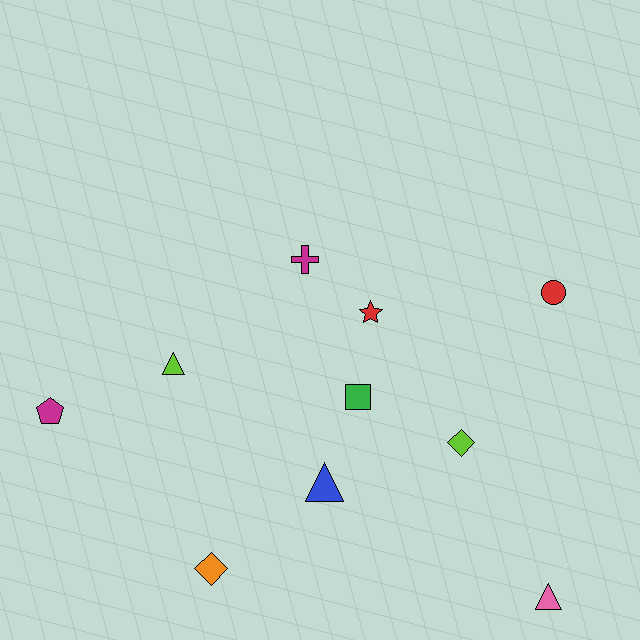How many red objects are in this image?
There are 2 red objects.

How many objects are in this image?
There are 10 objects.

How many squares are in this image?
There is 1 square.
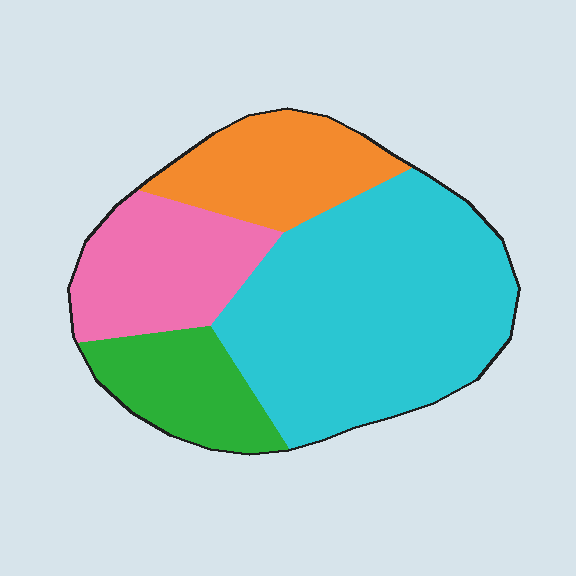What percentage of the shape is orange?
Orange covers roughly 15% of the shape.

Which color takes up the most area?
Cyan, at roughly 50%.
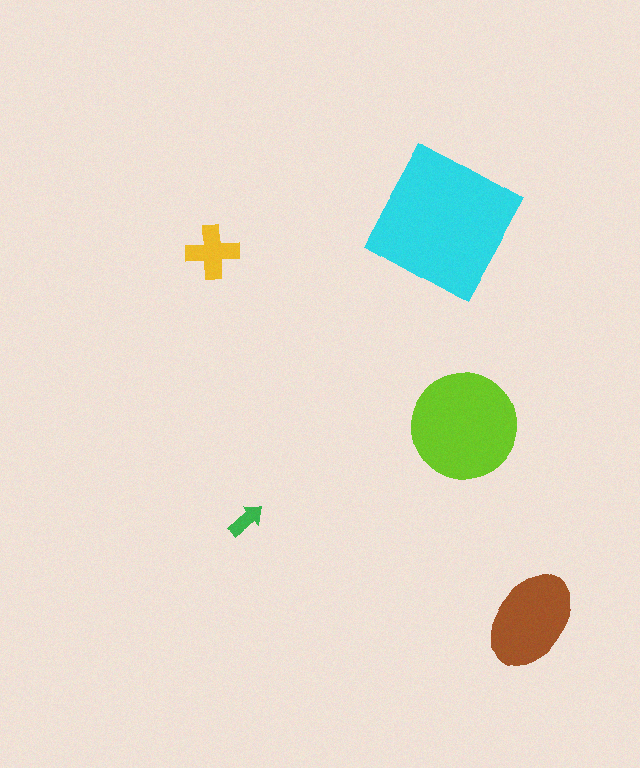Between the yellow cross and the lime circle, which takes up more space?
The lime circle.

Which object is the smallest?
The green arrow.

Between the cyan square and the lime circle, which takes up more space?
The cyan square.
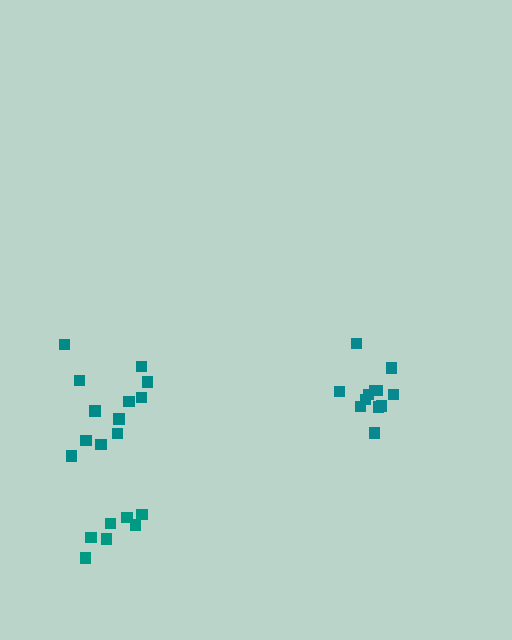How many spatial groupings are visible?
There are 3 spatial groupings.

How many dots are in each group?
Group 1: 12 dots, Group 2: 12 dots, Group 3: 7 dots (31 total).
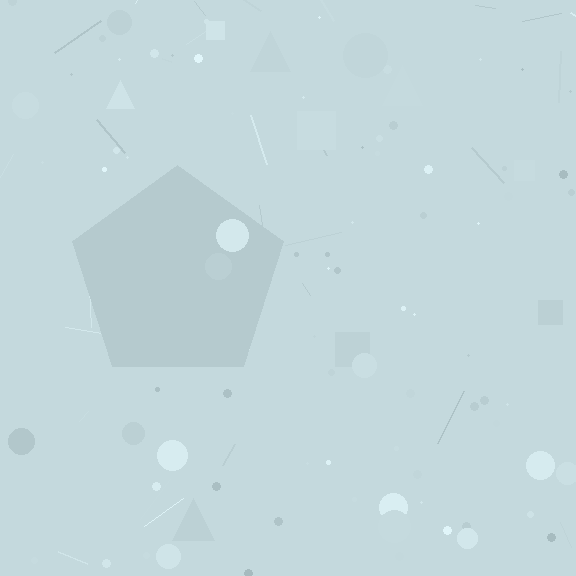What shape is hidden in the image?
A pentagon is hidden in the image.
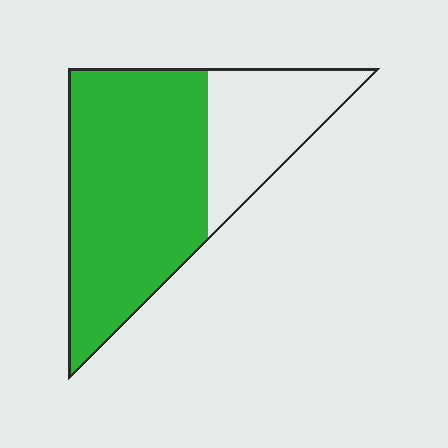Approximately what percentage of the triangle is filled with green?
Approximately 70%.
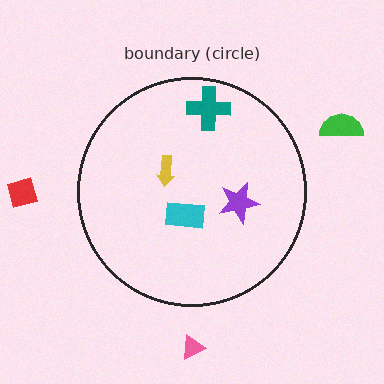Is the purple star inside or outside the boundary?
Inside.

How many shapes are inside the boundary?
4 inside, 3 outside.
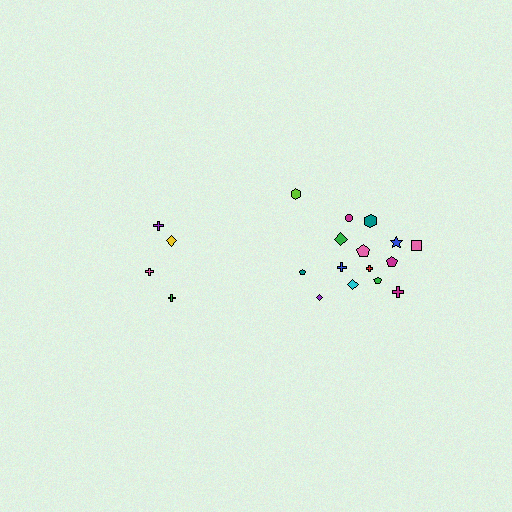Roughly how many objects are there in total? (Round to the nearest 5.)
Roughly 20 objects in total.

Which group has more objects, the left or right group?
The right group.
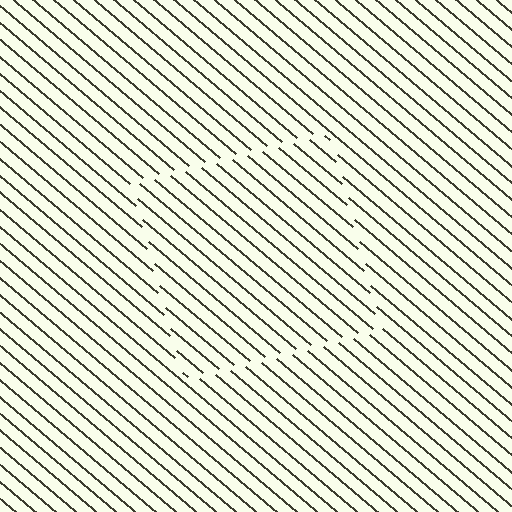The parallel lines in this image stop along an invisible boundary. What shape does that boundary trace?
An illusory square. The interior of the shape contains the same grating, shifted by half a period — the contour is defined by the phase discontinuity where line-ends from the inner and outer gratings abut.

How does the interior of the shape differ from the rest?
The interior of the shape contains the same grating, shifted by half a period — the contour is defined by the phase discontinuity where line-ends from the inner and outer gratings abut.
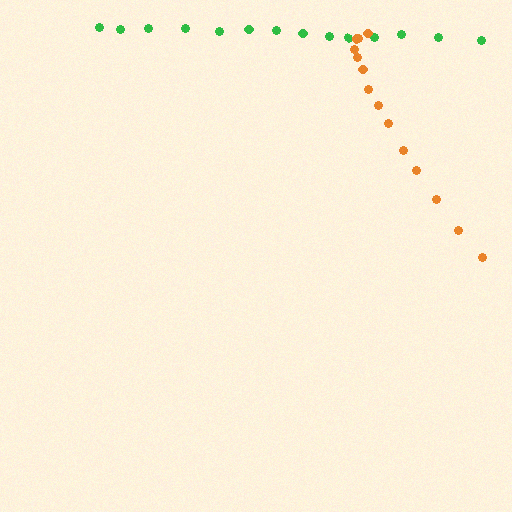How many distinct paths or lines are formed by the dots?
There are 2 distinct paths.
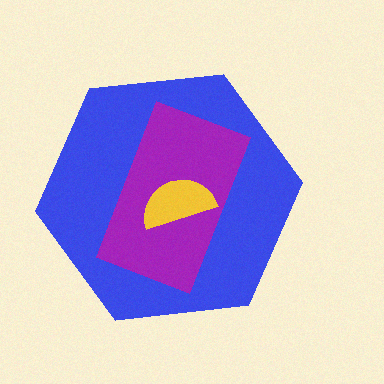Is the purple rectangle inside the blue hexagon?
Yes.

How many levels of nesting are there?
3.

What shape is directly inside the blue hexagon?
The purple rectangle.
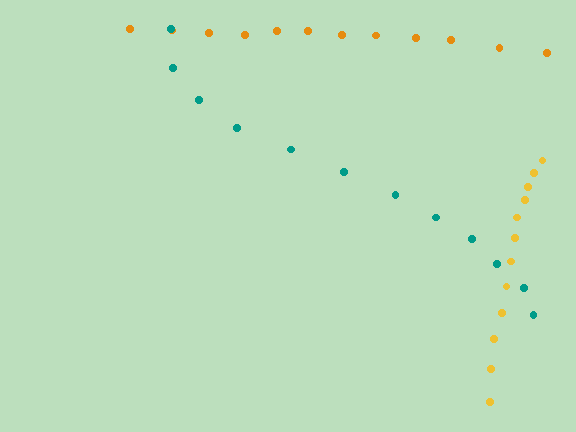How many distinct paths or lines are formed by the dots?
There are 3 distinct paths.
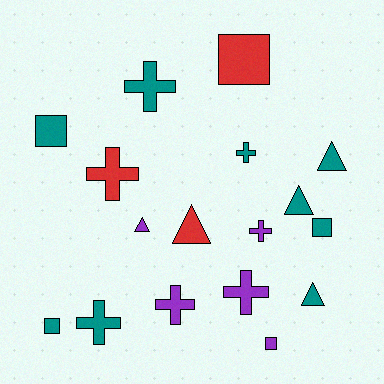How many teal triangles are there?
There are 3 teal triangles.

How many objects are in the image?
There are 17 objects.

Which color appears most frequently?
Teal, with 9 objects.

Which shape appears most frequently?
Cross, with 7 objects.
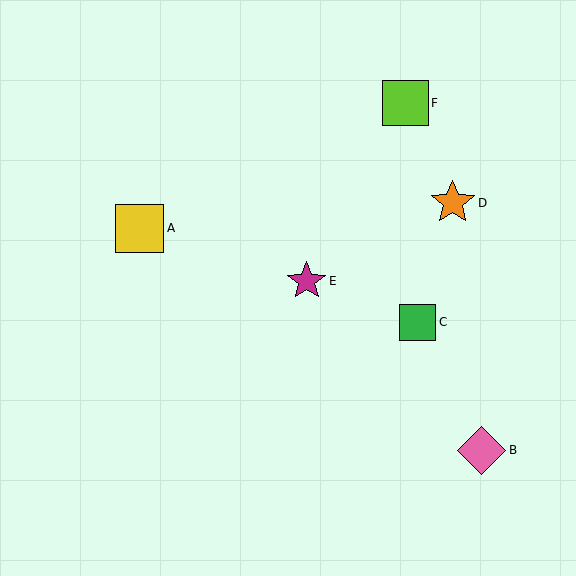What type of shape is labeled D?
Shape D is an orange star.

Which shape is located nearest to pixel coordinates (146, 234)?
The yellow square (labeled A) at (140, 228) is nearest to that location.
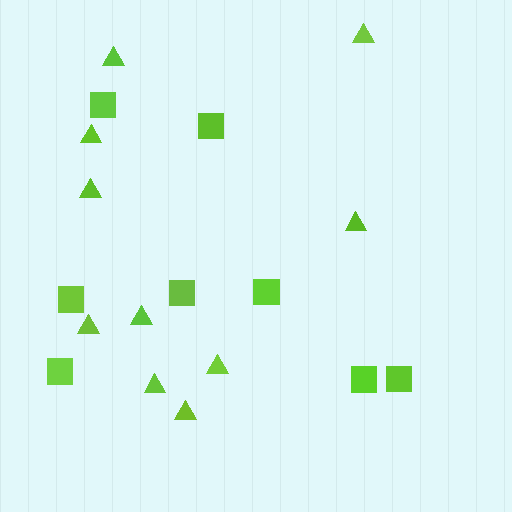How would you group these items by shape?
There are 2 groups: one group of triangles (10) and one group of squares (8).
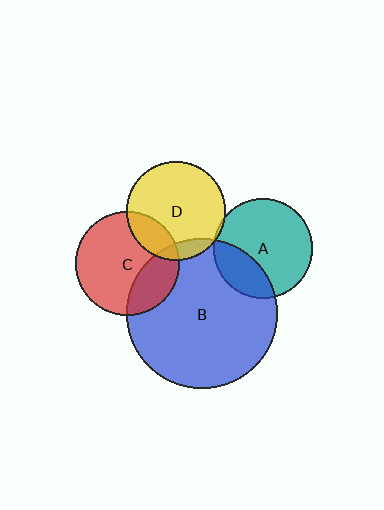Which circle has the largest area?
Circle B (blue).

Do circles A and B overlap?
Yes.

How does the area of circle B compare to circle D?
Approximately 2.3 times.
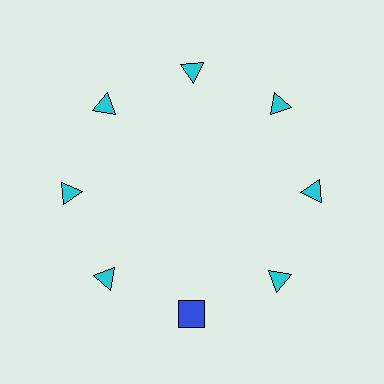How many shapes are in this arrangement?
There are 8 shapes arranged in a ring pattern.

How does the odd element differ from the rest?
It differs in both color (blue instead of cyan) and shape (square instead of triangle).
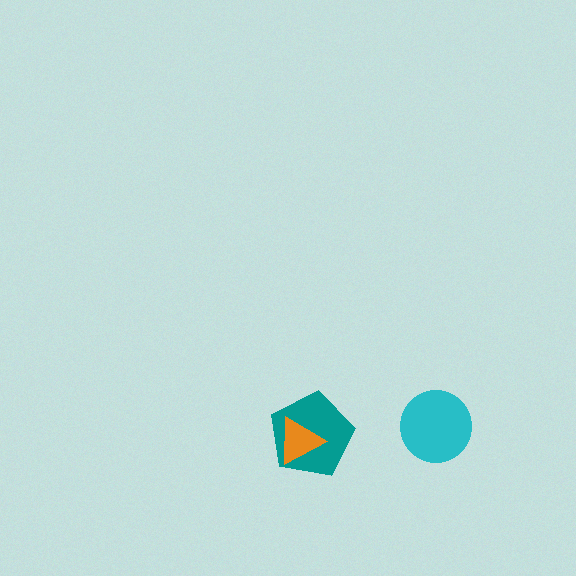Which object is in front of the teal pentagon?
The orange triangle is in front of the teal pentagon.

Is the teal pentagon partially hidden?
Yes, it is partially covered by another shape.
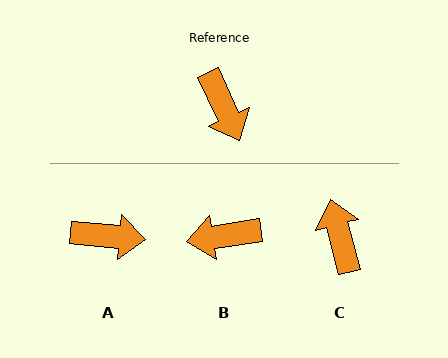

********************

### Task to complete
Reproduce every line of the material precisely, omitting its pictures.

### Exercise response
How many red objects are in this image?
There are 2 red objects.

How many objects are in this image?
There are 10 objects.

How many squares are in this image?
There is 1 square.
What percentage of the shape is orange?
Orange covers roughly 15% of the shape.

Which color takes up the most area?
Cyan, at roughly 50%.
Between the yellow cross and the lime circle, which takes up more space?
The lime circle.

Which object is the smallest?
The green arrow.

Between the cyan square and the lime circle, which takes up more space?
The cyan square.
How many spatial groupings are visible?
There are 3 spatial groupings.

How many dots are in each group?
Group 1: 12 dots, Group 2: 12 dots, Group 3: 7 dots (31 total).
What shape is hidden in the image?
A pentagon is hidden in the image.
Approximately what percentage of the triangle is filled with green?
Approximately 70%.
Is the purple star inside or outside the boundary?
Inside.

How many shapes are inside the boundary?
4 inside, 3 outside.
Roughly how many objects are there in total? (Round to the nearest 5.)
Roughly 20 objects in total.

Which group has more objects, the left or right group?
The right group.
The parallel lines in this image stop along an invisible boundary. What shape does that boundary trace?
An illusory square. The interior of the shape contains the same grating, shifted by half a period — the contour is defined by the phase discontinuity where line-ends from the inner and outer gratings abut.

How does the interior of the shape differ from the rest?
The interior of the shape contains the same grating, shifted by half a period — the contour is defined by the phase discontinuity where line-ends from the inner and outer gratings abut.
How many distinct paths or lines are formed by the dots?
There are 2 distinct paths.
Is the purple rectangle inside the blue hexagon?
Yes.

How many levels of nesting are there?
3.

What shape is directly inside the blue hexagon?
The purple rectangle.
How many distinct paths or lines are formed by the dots?
There are 3 distinct paths.
How many teal triangles are there?
There are 3 teal triangles.

How many objects are in the image?
There are 17 objects.

Which color appears most frequently?
Teal, with 9 objects.

Which shape appears most frequently?
Cross, with 7 objects.
What type of shape is labeled D?
Shape D is an orange star.

Which shape is located nearest to pixel coordinates (146, 234)?
The yellow square (labeled A) at (140, 228) is nearest to that location.
How would you group these items by shape?
There are 2 groups: one group of triangles (10) and one group of squares (8).
Which circle has the largest area?
Circle B (blue).

Do circles A and B overlap?
Yes.

How does the area of circle B compare to circle D?
Approximately 2.3 times.
How many shapes are in this arrangement?
There are 8 shapes arranged in a ring pattern.

How does the odd element differ from the rest?
It differs in both color (blue instead of cyan) and shape (square instead of triangle).
Which object is in front of the teal pentagon?
The orange triangle is in front of the teal pentagon.

Is the teal pentagon partially hidden?
Yes, it is partially covered by another shape.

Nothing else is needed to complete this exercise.